Write out each record below exactly as it appears, with no pictures.

Input material
☆ ☆ ☆

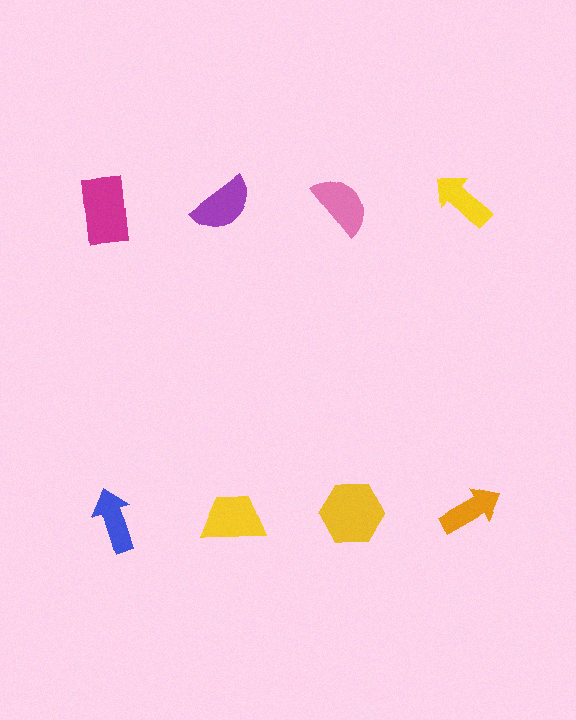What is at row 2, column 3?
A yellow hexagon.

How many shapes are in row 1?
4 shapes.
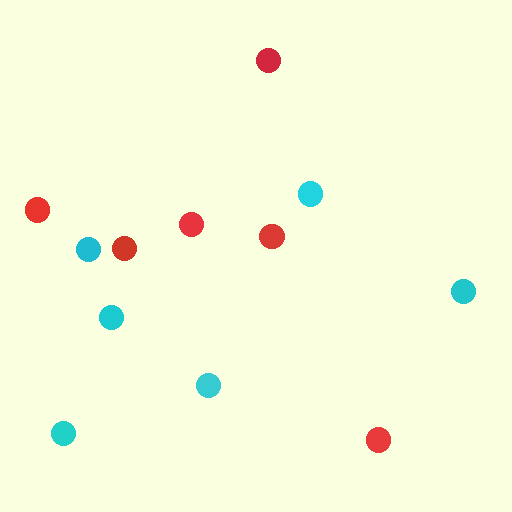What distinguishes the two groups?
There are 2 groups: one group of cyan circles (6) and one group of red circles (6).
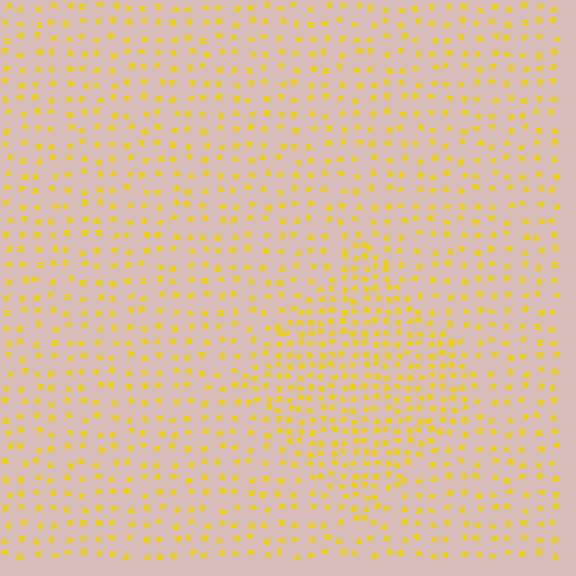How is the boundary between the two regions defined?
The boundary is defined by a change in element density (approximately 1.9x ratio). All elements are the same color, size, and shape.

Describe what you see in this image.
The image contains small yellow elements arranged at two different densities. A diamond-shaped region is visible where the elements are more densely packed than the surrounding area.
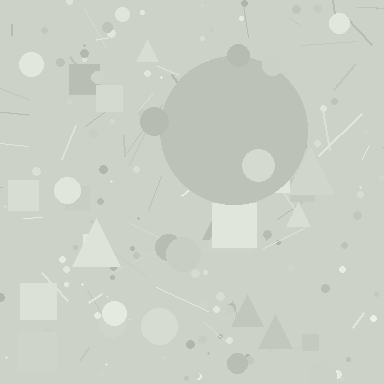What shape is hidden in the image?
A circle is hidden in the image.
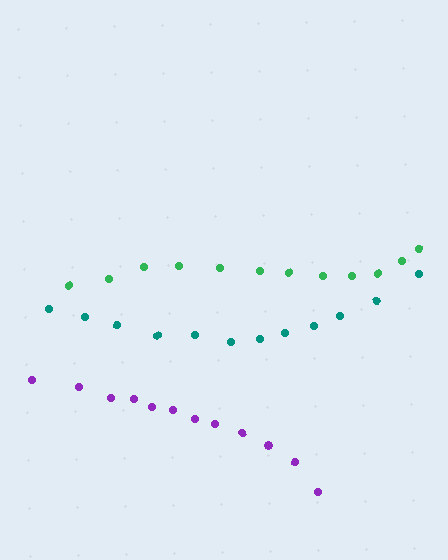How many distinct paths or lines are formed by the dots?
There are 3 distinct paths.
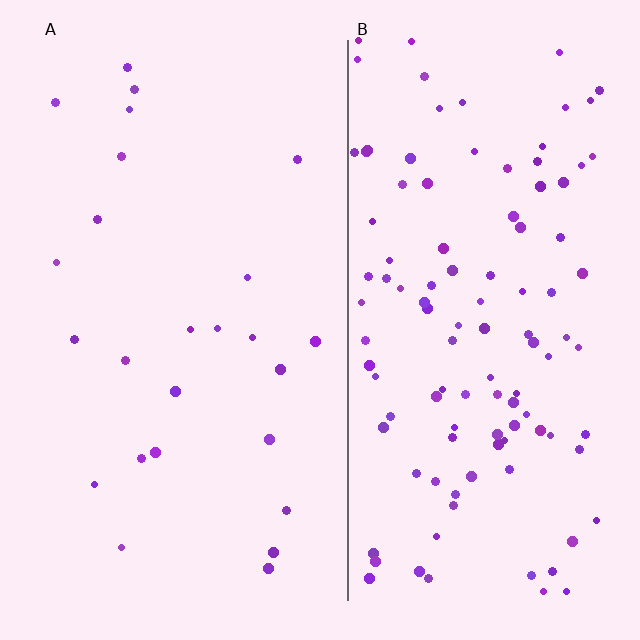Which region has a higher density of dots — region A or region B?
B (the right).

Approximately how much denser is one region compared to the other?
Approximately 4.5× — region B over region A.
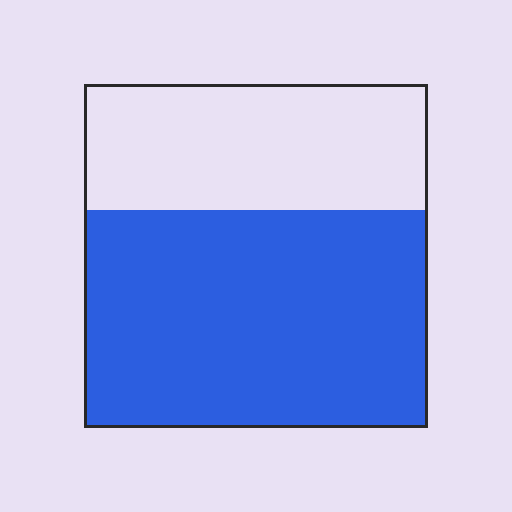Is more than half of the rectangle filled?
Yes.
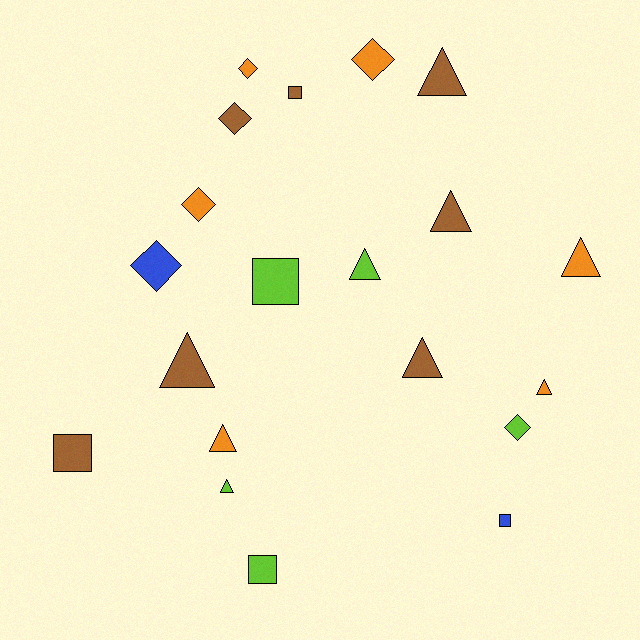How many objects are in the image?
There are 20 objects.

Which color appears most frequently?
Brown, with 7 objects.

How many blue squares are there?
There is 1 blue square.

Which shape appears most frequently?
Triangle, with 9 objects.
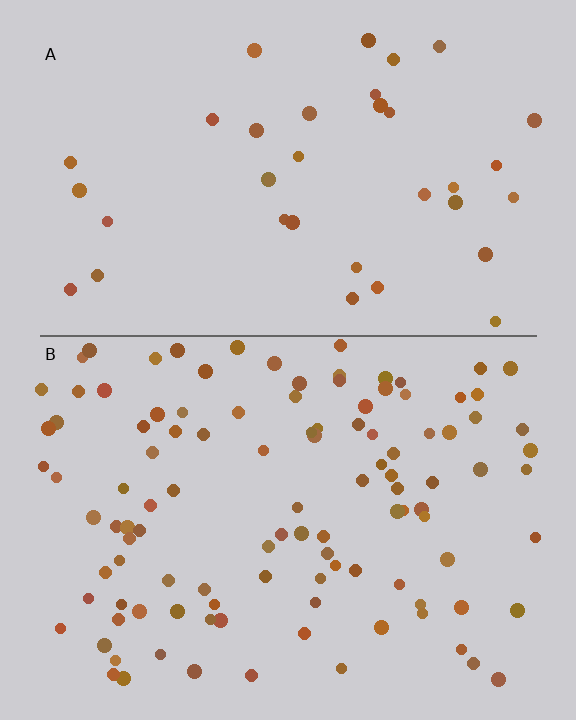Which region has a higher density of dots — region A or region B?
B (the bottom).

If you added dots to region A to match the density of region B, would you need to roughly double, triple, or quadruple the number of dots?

☆ ☆ ☆

Solution below
What is at row 2, column 3?
A yellow hexagon.

How many shapes are in row 1?
4 shapes.
What distinguishes the two groups?
There are 2 groups: one group of cyan circles (6) and one group of red circles (6).
How is the boundary between the two regions defined?
The boundary is defined by a change in element density (approximately 1.9x ratio). All elements are the same color, size, and shape.

Describe what you see in this image.
The image contains small yellow elements arranged at two different densities. A diamond-shaped region is visible where the elements are more densely packed than the surrounding area.
What shape is hidden in the image?
A circle is hidden in the image.
How many distinct paths or lines are formed by the dots?
There are 3 distinct paths.
Which region has a higher density of dots — region A or region B?
B (the right).

Approximately how much denser is one region compared to the other?
Approximately 4.5× — region B over region A.
Is more than half of the rectangle filled?
Yes.
How many objects are in the image?
There are 20 objects.

Which color appears most frequently?
Brown, with 7 objects.

How many blue squares are there?
There is 1 blue square.

Which shape appears most frequently?
Triangle, with 9 objects.
Which region has a higher density of dots — region A or region B?
B (the bottom).

If you added dots to region A to match the density of region B, would you need to roughly double, triple, or quadruple the number of dots?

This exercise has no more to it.